■ What you have to do ■
Look below for the line that contains "Is the red trapezoid", then quote it and all the lines after it, exactly, with the pictures left out.

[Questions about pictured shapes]
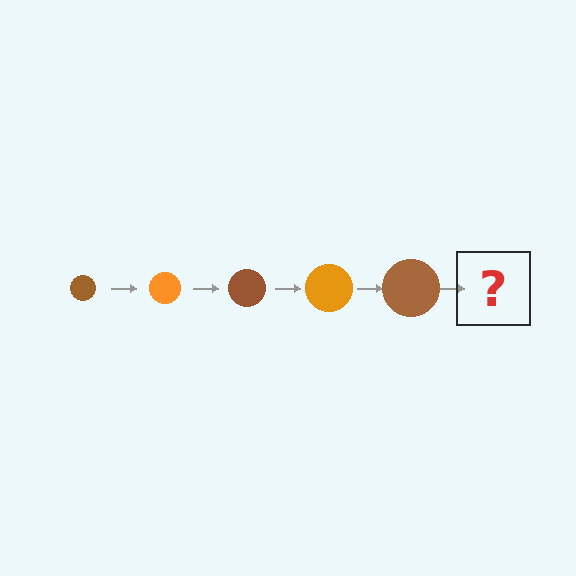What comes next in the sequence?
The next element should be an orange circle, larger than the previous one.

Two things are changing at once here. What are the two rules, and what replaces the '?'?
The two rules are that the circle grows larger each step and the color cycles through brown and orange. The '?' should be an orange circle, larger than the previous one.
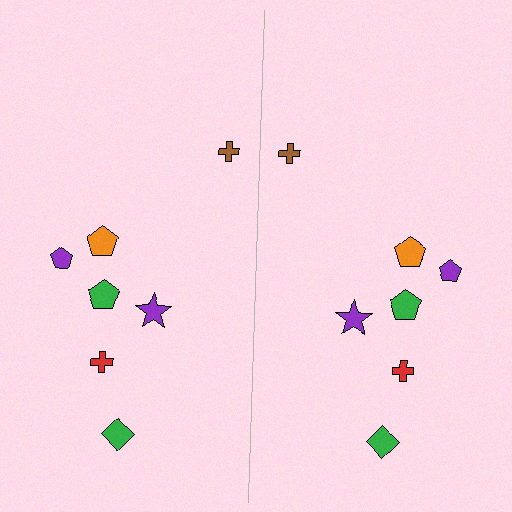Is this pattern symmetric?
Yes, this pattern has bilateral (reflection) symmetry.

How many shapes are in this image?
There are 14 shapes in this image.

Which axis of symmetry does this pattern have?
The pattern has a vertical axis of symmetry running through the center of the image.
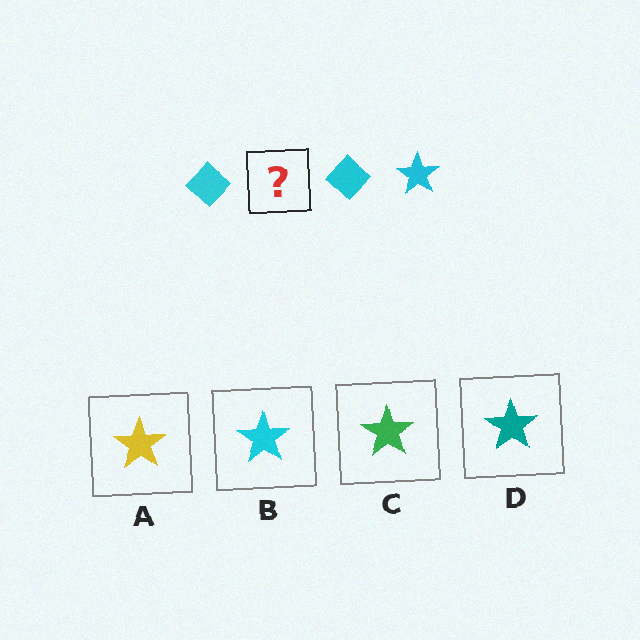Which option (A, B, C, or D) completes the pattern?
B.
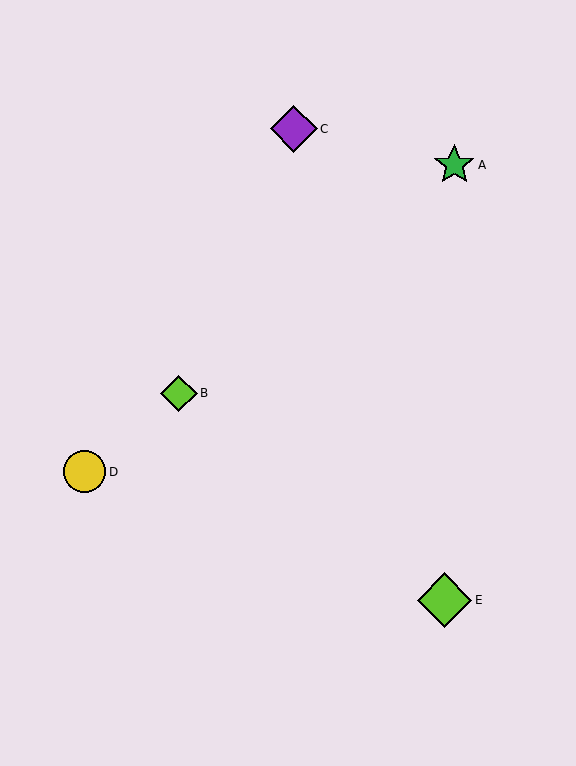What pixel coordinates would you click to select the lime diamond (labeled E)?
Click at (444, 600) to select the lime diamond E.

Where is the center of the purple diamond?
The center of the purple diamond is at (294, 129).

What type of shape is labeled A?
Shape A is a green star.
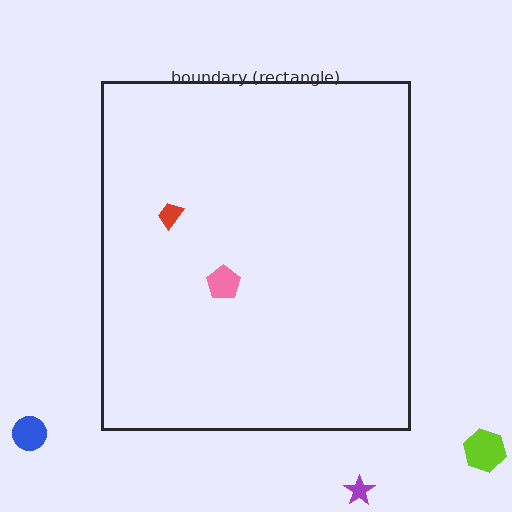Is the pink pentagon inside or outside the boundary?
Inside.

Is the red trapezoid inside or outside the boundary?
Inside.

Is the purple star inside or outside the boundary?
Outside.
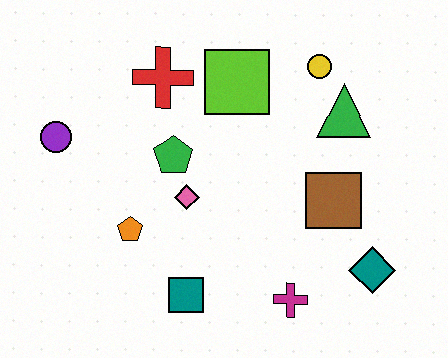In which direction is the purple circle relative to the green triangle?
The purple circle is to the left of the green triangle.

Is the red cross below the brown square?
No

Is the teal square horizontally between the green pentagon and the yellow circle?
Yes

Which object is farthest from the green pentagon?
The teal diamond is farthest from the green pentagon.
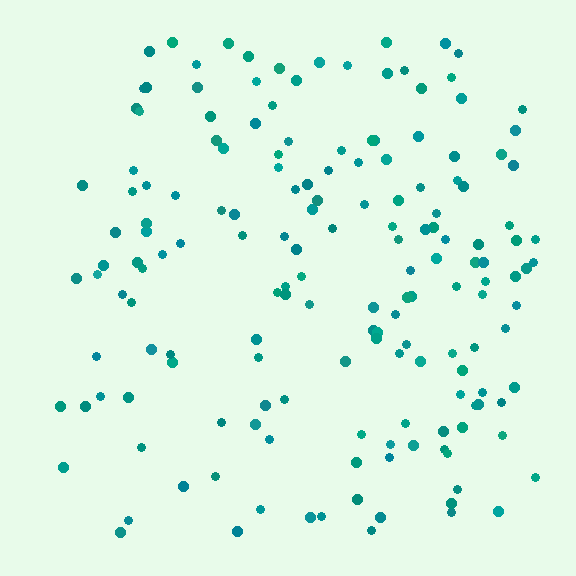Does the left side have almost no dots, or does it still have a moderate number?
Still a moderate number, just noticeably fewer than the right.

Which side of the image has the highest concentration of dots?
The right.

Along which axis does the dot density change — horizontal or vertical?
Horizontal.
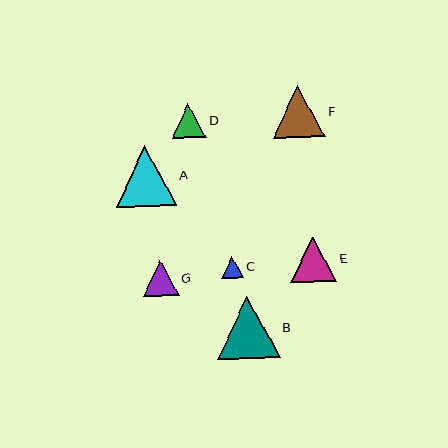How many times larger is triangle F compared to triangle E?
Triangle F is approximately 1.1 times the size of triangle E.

■ Task response ■
Is the red trapezoid inside or outside the boundary?
Inside.

Is the purple star inside or outside the boundary?
Outside.
In which direction is the purple circle relative to the green triangle?
The purple circle is to the left of the green triangle.

Is the red cross below the brown square?
No

Is the teal square horizontally between the green pentagon and the yellow circle?
Yes

Which object is farthest from the green pentagon?
The teal diamond is farthest from the green pentagon.
Does the left side have almost no dots, or does it still have a moderate number?
Still a moderate number, just noticeably fewer than the right.

Which side of the image has the highest concentration of dots?
The right.

Along which axis does the dot density change — horizontal or vertical?
Horizontal.
How many times larger is triangle F compared to triangle E?
Triangle F is approximately 1.1 times the size of triangle E.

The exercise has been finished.